## Short problem
Nothing outside the lines from the one containing "By approximately how" down to the one containing "[4 frames are shown]" belongs in the copy; print that span exactly, both ends included, with pictures removed.

## Source material
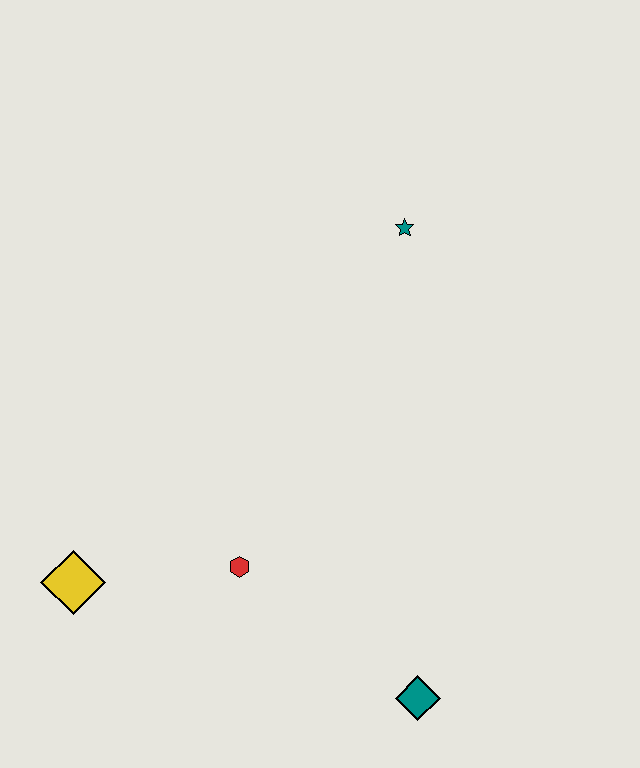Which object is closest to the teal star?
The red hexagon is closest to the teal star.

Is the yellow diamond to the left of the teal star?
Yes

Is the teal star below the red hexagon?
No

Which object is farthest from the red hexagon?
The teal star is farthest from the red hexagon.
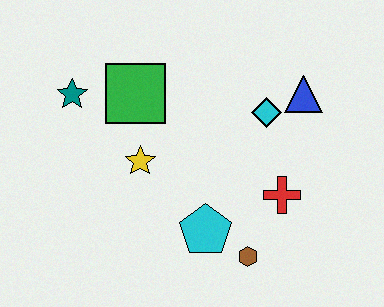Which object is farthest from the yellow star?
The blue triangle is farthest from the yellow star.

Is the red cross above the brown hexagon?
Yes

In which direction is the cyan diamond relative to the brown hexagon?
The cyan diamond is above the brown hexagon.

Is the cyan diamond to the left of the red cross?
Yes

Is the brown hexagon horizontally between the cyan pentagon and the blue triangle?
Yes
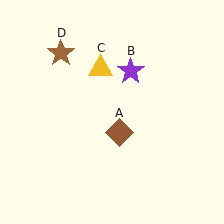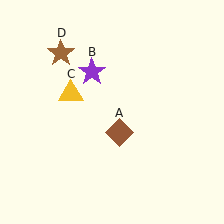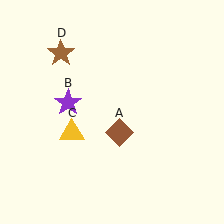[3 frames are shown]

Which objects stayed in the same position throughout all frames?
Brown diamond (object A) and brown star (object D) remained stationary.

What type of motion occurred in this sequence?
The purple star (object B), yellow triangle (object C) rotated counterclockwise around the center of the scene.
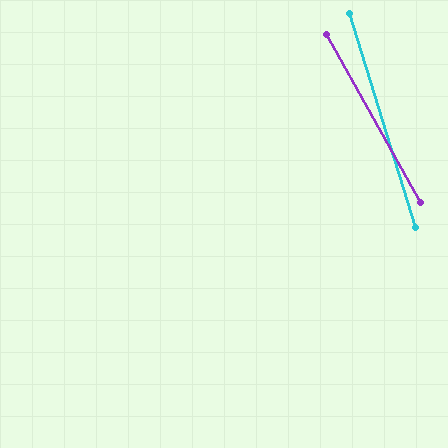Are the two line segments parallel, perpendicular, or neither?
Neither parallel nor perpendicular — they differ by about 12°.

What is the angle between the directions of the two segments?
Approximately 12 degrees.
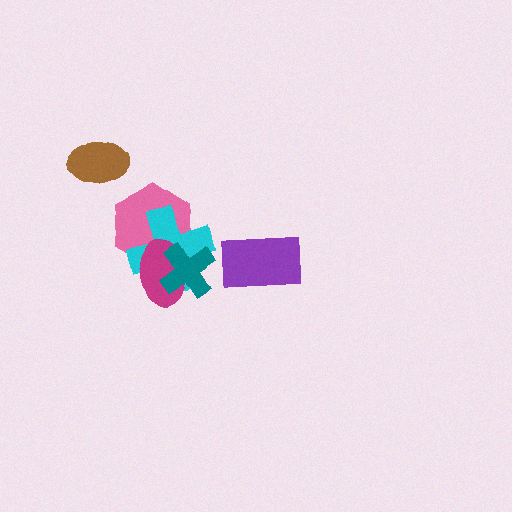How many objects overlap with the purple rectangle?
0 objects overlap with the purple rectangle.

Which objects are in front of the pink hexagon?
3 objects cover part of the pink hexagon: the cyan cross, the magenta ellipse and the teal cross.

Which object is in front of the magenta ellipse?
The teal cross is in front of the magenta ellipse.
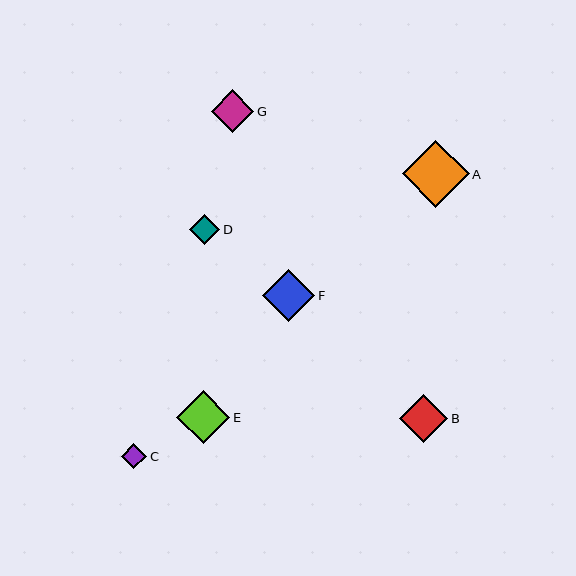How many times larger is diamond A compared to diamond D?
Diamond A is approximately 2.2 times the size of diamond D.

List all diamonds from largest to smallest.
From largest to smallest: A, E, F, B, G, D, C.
---
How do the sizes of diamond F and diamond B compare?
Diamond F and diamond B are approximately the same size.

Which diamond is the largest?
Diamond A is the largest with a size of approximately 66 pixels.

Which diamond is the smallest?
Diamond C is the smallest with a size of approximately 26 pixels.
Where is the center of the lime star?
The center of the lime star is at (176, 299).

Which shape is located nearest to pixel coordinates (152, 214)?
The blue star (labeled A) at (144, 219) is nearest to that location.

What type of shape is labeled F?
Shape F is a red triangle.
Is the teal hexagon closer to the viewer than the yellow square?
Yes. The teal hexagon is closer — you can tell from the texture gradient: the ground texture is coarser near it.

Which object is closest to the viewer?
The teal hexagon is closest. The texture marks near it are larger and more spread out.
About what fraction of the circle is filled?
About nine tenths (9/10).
* * *
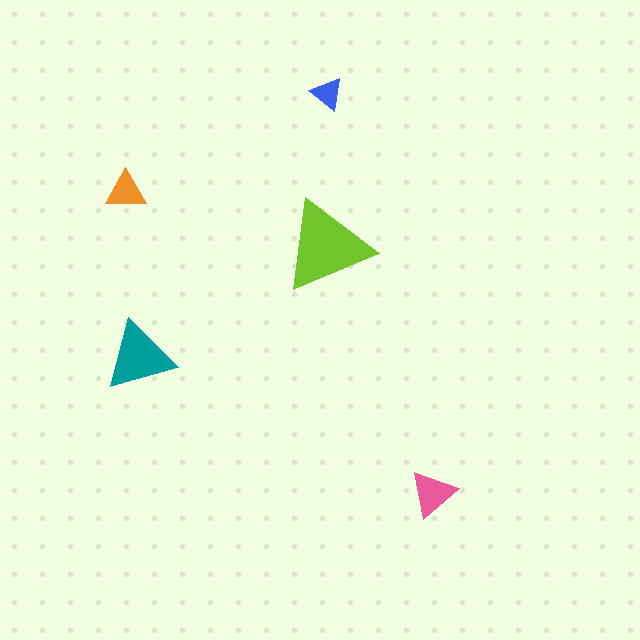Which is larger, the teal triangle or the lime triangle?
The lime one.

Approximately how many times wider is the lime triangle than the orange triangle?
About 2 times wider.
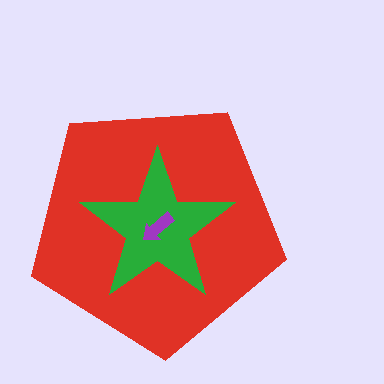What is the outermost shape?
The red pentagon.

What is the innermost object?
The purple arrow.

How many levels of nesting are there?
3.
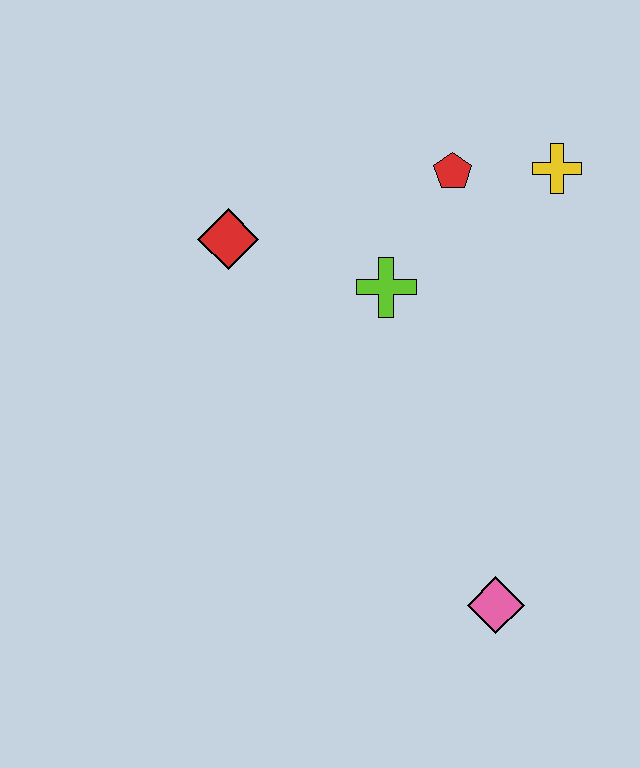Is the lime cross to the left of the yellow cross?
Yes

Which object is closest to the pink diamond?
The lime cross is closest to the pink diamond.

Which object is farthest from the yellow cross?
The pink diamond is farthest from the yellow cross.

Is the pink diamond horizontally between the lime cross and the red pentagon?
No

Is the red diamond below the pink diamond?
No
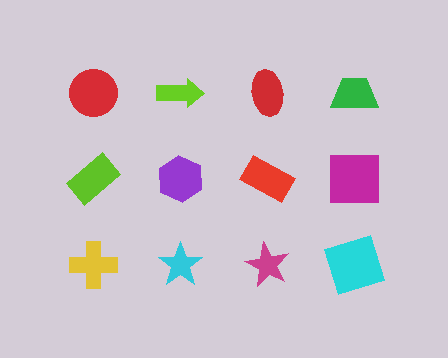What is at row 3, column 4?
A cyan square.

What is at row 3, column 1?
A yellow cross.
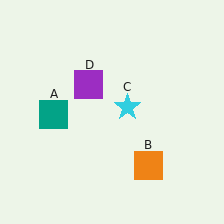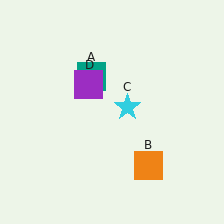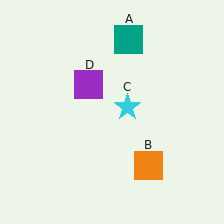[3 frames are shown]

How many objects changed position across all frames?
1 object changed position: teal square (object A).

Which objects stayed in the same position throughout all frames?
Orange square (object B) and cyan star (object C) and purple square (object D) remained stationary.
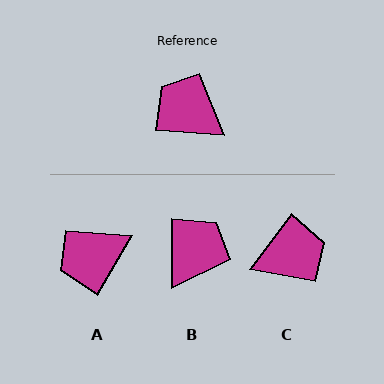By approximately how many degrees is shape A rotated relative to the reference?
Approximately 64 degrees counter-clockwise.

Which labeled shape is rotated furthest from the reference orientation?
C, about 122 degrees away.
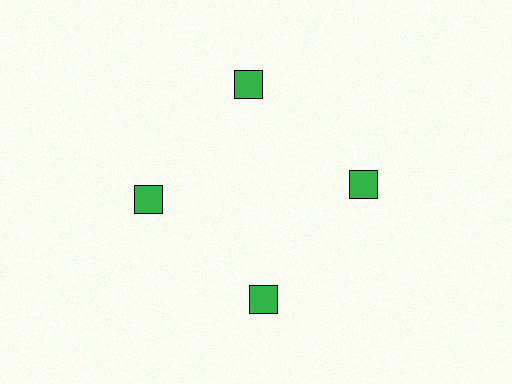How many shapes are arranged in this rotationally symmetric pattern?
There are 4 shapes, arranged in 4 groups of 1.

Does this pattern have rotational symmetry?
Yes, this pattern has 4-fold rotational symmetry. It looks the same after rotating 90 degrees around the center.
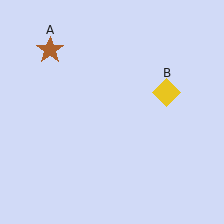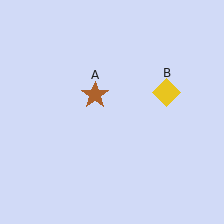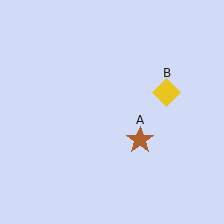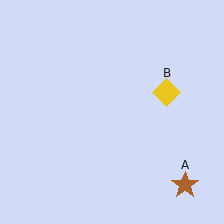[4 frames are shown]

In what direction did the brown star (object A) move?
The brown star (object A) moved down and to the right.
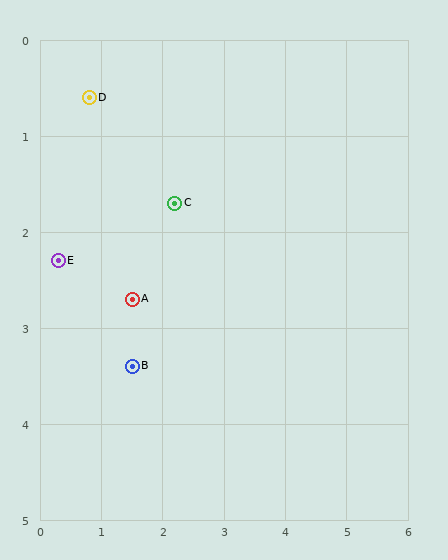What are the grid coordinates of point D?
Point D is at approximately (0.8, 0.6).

## Task answer
By approximately how many degrees is shape A rotated relative to the reference?
Approximately 64 degrees counter-clockwise.

Which labeled shape is rotated furthest from the reference orientation?
C, about 122 degrees away.
How many shapes are arranged in this rotationally symmetric pattern?
There are 4 shapes, arranged in 4 groups of 1.

Does this pattern have rotational symmetry?
Yes, this pattern has 4-fold rotational symmetry. It looks the same after rotating 90 degrees around the center.
[4 frames are shown]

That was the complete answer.